**Dataset records**
# # # # #

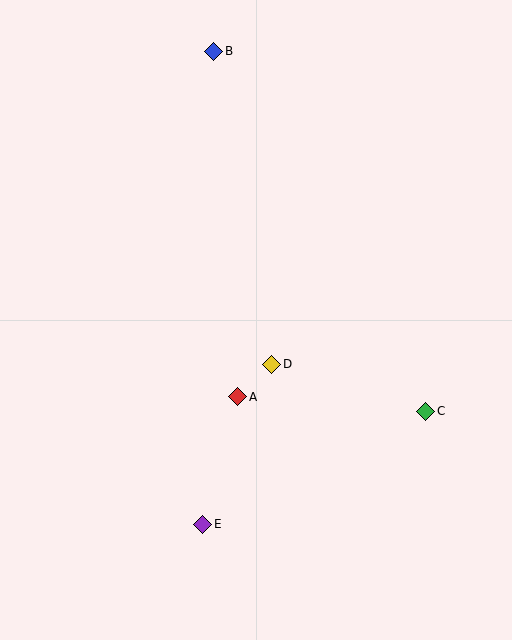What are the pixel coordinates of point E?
Point E is at (203, 524).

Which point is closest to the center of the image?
Point D at (272, 364) is closest to the center.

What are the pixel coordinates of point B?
Point B is at (214, 51).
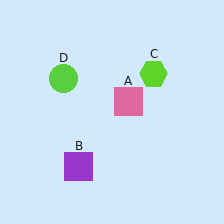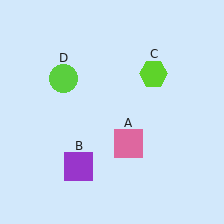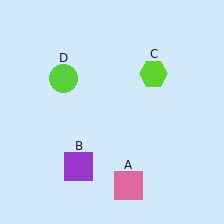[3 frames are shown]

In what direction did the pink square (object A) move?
The pink square (object A) moved down.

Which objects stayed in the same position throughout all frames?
Purple square (object B) and lime hexagon (object C) and lime circle (object D) remained stationary.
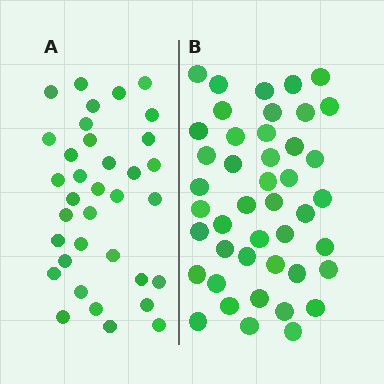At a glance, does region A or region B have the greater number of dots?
Region B (the right region) has more dots.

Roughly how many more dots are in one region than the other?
Region B has roughly 8 or so more dots than region A.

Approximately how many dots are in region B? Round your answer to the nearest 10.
About 40 dots. (The exact count is 44, which rounds to 40.)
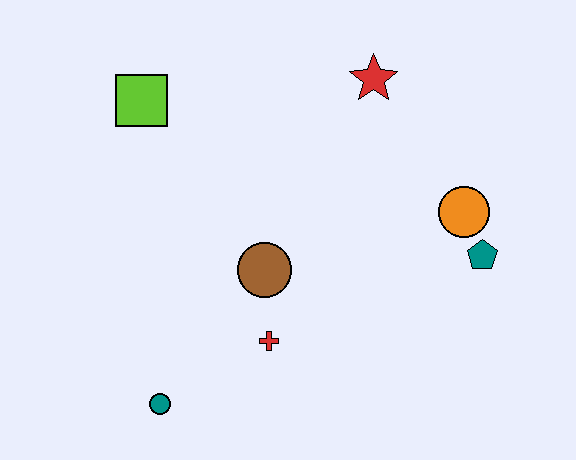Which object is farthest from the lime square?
The teal pentagon is farthest from the lime square.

# # # # #

**Exercise brief**
Set the entries down again exactly. Do not include the images.

**Complete answer**
What are the pixel coordinates of point E?
Point E is at (203, 524).

Which point is closest to the center of the image?
Point D at (272, 364) is closest to the center.

What are the pixel coordinates of point B?
Point B is at (214, 51).
[3 frames are shown]

In what direction did the pink square (object A) move?
The pink square (object A) moved down.

Which objects stayed in the same position throughout all frames?
Purple square (object B) and lime hexagon (object C) and lime circle (object D) remained stationary.
At a glance, does region A or region B have the greater number of dots?
Region B (the right region) has more dots.

Roughly how many more dots are in one region than the other?
Region B has roughly 8 or so more dots than region A.

Approximately how many dots are in region B? Round your answer to the nearest 10.
About 40 dots. (The exact count is 44, which rounds to 40.)
Which object is farthest from the lime square?
The teal pentagon is farthest from the lime square.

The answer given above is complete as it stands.